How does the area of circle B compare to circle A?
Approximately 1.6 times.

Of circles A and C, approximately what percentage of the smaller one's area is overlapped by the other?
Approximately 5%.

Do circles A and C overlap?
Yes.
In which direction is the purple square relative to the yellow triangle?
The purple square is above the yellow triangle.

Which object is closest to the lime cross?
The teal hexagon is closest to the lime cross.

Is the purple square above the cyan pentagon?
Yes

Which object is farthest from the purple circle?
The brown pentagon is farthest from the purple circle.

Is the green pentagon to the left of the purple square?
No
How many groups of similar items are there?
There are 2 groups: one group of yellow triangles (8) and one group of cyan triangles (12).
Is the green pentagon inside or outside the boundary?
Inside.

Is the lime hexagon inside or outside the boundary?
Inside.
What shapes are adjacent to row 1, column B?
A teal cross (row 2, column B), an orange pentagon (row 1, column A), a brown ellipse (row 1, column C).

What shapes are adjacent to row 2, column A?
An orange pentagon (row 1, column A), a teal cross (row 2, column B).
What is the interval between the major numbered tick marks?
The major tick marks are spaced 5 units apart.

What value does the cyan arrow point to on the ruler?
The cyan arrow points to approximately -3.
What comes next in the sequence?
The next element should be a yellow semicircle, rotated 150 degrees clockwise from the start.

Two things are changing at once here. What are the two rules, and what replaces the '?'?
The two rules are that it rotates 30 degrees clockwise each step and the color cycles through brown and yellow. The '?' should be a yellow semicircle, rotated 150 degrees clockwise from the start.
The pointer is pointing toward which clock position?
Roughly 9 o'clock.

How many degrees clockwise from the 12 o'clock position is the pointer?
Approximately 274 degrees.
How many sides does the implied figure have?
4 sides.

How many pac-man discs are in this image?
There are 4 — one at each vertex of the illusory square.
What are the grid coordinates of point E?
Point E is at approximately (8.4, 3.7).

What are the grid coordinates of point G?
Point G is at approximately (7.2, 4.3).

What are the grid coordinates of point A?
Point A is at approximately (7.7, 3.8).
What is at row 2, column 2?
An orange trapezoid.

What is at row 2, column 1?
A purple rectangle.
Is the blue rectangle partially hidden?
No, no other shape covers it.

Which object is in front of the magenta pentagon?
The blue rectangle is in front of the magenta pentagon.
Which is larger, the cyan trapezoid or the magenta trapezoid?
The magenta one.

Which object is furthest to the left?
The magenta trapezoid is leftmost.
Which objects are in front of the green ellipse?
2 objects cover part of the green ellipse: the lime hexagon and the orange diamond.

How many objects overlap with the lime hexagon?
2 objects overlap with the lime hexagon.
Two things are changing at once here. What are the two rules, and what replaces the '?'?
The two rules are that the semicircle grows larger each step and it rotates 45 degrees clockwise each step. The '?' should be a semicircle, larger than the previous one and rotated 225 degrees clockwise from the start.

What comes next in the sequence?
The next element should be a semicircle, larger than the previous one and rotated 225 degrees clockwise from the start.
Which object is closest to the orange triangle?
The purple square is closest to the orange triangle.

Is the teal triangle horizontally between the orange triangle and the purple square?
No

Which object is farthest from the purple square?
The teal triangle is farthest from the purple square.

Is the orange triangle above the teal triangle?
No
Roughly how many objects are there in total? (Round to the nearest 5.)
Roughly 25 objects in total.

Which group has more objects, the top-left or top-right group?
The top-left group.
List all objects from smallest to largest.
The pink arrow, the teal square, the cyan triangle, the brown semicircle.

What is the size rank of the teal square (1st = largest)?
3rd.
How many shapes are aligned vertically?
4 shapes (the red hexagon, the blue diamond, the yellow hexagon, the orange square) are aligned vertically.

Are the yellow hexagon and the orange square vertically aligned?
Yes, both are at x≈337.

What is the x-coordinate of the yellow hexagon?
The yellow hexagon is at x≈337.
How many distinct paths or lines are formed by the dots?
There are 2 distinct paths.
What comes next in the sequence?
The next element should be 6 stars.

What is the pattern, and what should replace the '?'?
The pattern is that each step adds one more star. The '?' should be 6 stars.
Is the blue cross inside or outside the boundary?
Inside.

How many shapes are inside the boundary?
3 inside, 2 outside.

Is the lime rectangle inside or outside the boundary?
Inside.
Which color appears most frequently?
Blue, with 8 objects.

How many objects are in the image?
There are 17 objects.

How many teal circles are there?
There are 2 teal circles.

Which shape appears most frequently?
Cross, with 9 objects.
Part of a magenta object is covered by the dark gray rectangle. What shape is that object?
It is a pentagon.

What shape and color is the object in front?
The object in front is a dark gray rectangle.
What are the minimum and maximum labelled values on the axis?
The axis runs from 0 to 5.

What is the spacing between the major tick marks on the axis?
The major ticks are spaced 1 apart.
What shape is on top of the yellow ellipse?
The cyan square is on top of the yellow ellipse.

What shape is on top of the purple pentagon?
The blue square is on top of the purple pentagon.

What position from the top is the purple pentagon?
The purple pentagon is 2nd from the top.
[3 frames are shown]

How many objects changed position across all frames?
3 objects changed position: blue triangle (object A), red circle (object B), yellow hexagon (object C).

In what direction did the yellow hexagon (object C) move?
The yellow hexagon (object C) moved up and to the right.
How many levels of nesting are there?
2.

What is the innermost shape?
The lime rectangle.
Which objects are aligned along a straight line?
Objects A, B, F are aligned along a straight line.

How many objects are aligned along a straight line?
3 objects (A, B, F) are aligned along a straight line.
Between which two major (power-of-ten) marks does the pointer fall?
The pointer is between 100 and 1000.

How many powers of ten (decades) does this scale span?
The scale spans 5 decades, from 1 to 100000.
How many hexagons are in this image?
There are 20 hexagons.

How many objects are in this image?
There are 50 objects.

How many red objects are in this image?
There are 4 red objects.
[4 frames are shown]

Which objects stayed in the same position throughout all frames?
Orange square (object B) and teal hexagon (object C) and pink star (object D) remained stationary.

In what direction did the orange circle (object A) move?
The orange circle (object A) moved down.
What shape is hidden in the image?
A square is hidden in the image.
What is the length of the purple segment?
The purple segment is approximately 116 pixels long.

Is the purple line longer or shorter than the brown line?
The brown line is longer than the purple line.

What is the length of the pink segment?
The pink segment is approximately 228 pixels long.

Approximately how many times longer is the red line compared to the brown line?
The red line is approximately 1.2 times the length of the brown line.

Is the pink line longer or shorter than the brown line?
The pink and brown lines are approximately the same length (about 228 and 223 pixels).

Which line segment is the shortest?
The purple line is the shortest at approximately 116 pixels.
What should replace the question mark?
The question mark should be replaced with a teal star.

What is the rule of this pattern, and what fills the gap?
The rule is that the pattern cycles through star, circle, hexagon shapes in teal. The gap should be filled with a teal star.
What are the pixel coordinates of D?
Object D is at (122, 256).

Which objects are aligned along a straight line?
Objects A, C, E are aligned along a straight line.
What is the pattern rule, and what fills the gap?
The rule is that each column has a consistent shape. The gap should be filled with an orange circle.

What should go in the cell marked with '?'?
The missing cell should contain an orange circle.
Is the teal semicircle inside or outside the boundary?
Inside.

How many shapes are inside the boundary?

..........

> **Instruction**: Extract every line above containing the word "shown".

> **Exercise output**:
[3 frames are shown]
[4 frames are shown]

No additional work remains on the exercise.